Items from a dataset
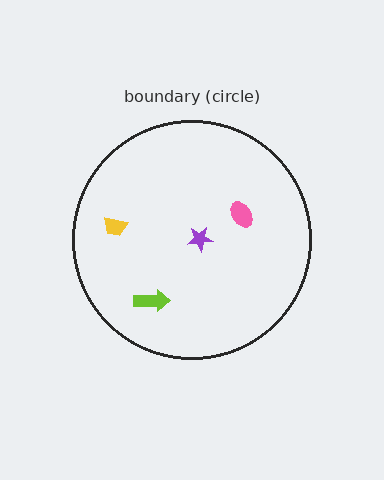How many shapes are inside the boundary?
4 inside, 0 outside.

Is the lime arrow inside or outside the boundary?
Inside.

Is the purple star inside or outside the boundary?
Inside.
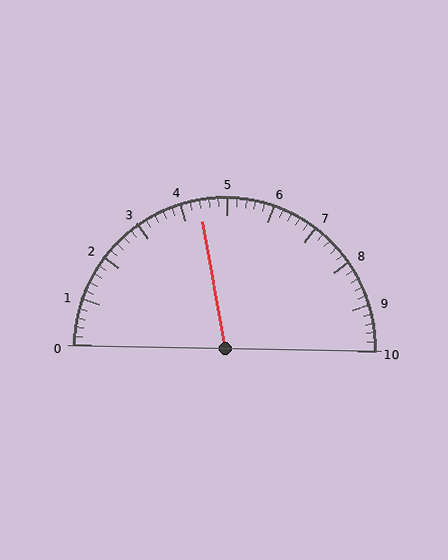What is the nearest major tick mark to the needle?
The nearest major tick mark is 4.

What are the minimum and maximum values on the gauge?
The gauge ranges from 0 to 10.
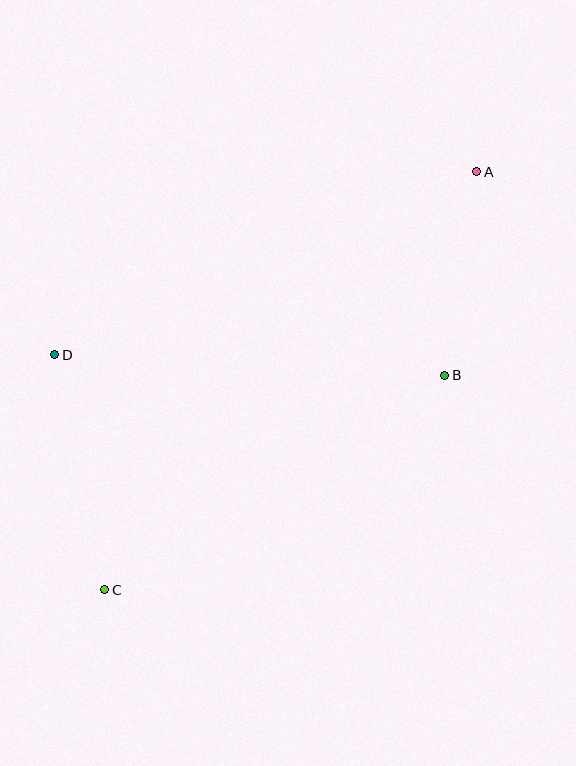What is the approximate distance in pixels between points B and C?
The distance between B and C is approximately 402 pixels.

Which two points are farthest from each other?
Points A and C are farthest from each other.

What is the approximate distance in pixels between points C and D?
The distance between C and D is approximately 240 pixels.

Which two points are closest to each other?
Points A and B are closest to each other.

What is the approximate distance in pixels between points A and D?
The distance between A and D is approximately 460 pixels.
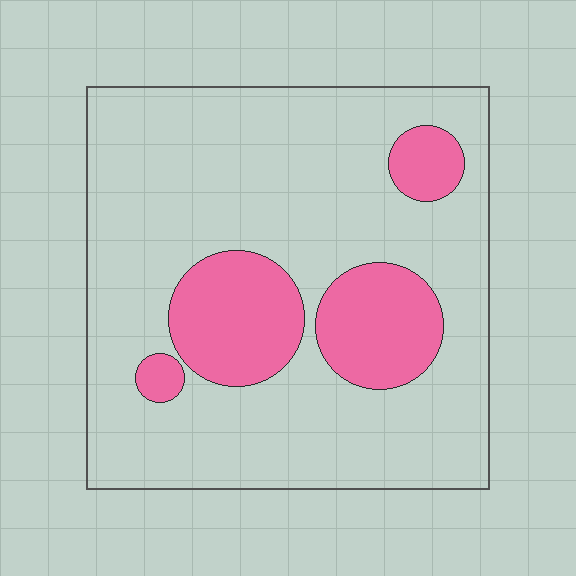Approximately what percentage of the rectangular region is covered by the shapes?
Approximately 20%.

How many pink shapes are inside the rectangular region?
4.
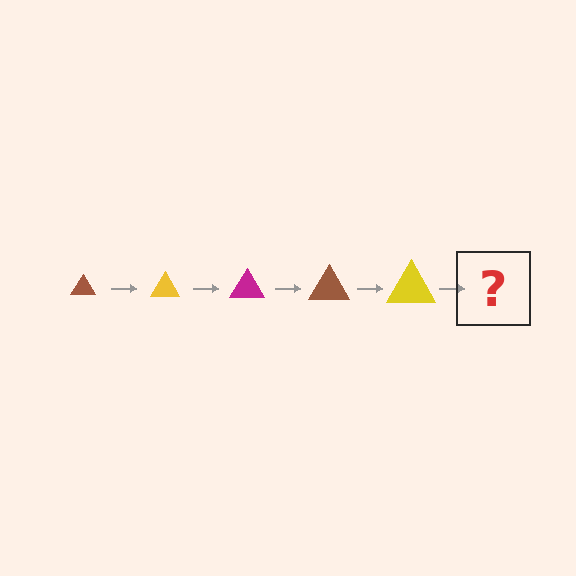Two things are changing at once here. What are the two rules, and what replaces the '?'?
The two rules are that the triangle grows larger each step and the color cycles through brown, yellow, and magenta. The '?' should be a magenta triangle, larger than the previous one.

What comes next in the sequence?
The next element should be a magenta triangle, larger than the previous one.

> [Task objective]:
Repeat the full listing above exactly, with no pictures in the copy.

> [Response]:
How many shapes are inside the boundary?
4 inside, 0 outside.

Is the lime arrow inside or outside the boundary?
Inside.

Is the purple star inside or outside the boundary?
Inside.
What is the nearest major tick mark to the needle?
The nearest major tick mark is 4.

What are the minimum and maximum values on the gauge?
The gauge ranges from 0 to 10.
What is the approximate distance in pixels between points B and C?
The distance between B and C is approximately 402 pixels.

Which two points are farthest from each other?
Points A and C are farthest from each other.

What is the approximate distance in pixels between points C and D?
The distance between C and D is approximately 240 pixels.

Which two points are closest to each other?
Points A and B are closest to each other.

What is the approximate distance in pixels between points A and D?
The distance between A and D is approximately 460 pixels.
Approximately what percentage of the rectangular region is covered by the shapes?
Approximately 20%.

How many pink shapes are inside the rectangular region?
4.
Two things are changing at once here. What are the two rules, and what replaces the '?'?
The two rules are that the triangle grows larger each step and the color cycles through brown, yellow, and magenta. The '?' should be a magenta triangle, larger than the previous one.

What comes next in the sequence?
The next element should be a magenta triangle, larger than the previous one.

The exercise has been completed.